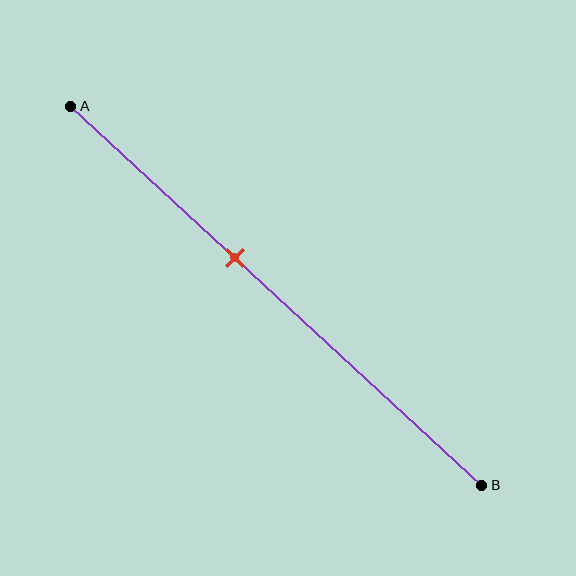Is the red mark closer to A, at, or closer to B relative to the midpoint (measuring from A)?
The red mark is closer to point A than the midpoint of segment AB.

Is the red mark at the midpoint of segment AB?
No, the mark is at about 40% from A, not at the 50% midpoint.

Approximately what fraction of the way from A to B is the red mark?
The red mark is approximately 40% of the way from A to B.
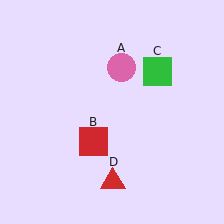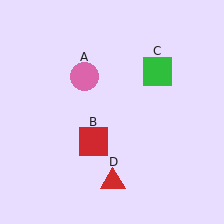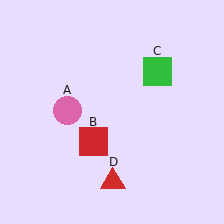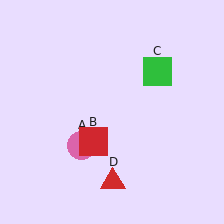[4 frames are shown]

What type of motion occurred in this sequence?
The pink circle (object A) rotated counterclockwise around the center of the scene.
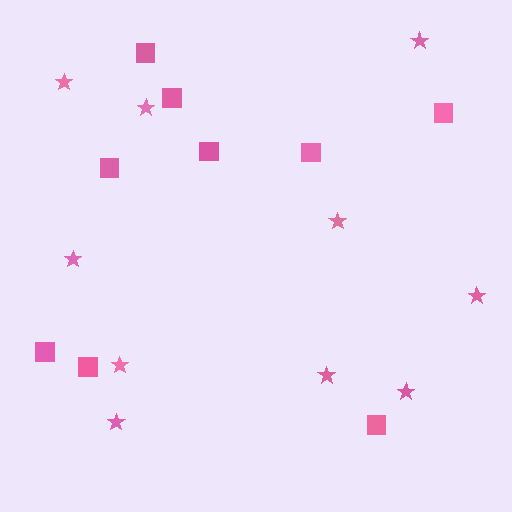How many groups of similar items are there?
There are 2 groups: one group of stars (10) and one group of squares (9).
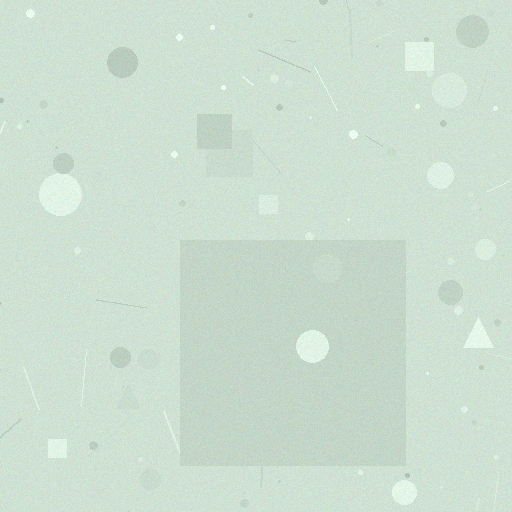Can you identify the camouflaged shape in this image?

********************

> [Your instructions]: Retype everything in the material word for word, minus pictures.

> [Output of the exercise]:
Is the red mark closer to A, at, or closer to B relative to the midpoint (measuring from A)?
The red mark is closer to point A than the midpoint of segment AB.

Is the red mark at the midpoint of segment AB?
No, the mark is at about 40% from A, not at the 50% midpoint.

Approximately what fraction of the way from A to B is the red mark?
The red mark is approximately 40% of the way from A to B.
[4 frames are shown]

What type of motion occurred in this sequence?
The pink circle (object A) rotated counterclockwise around the center of the scene.
How many groups of similar items are there?
There are 2 groups: one group of stars (10) and one group of squares (9).
Can you identify the camouflaged shape in this image?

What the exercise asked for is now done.